Generated figure question entries
>> BEGIN
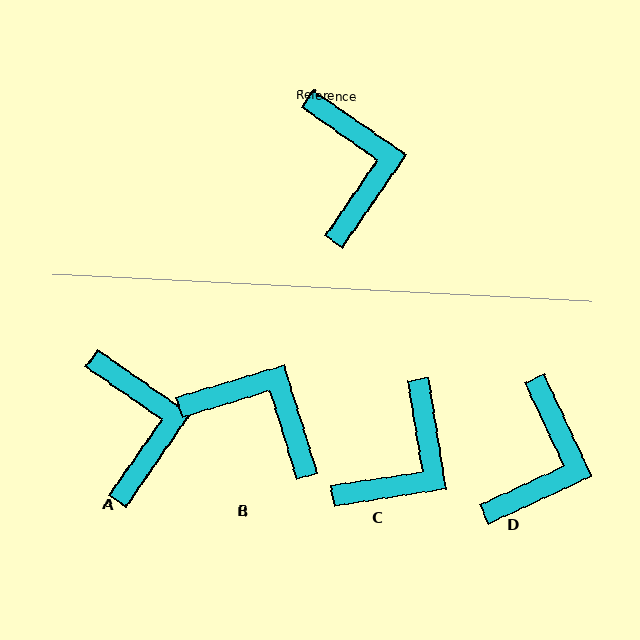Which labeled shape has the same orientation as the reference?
A.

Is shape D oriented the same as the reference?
No, it is off by about 31 degrees.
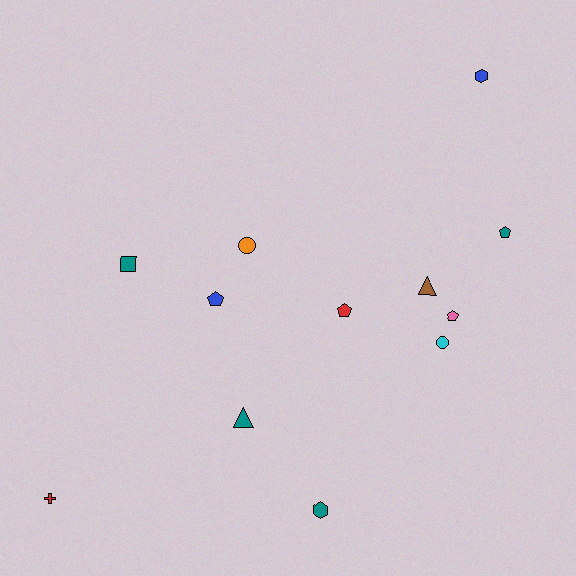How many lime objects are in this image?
There are no lime objects.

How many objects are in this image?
There are 12 objects.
>> END
Quote each record exactly as it stands, minus the pictures.

Which labeled shape has the same orientation as the reference?
A.

Is shape D oriented the same as the reference?
No, it is off by about 31 degrees.
How many lime objects are in this image?
There are no lime objects.

How many objects are in this image?
There are 12 objects.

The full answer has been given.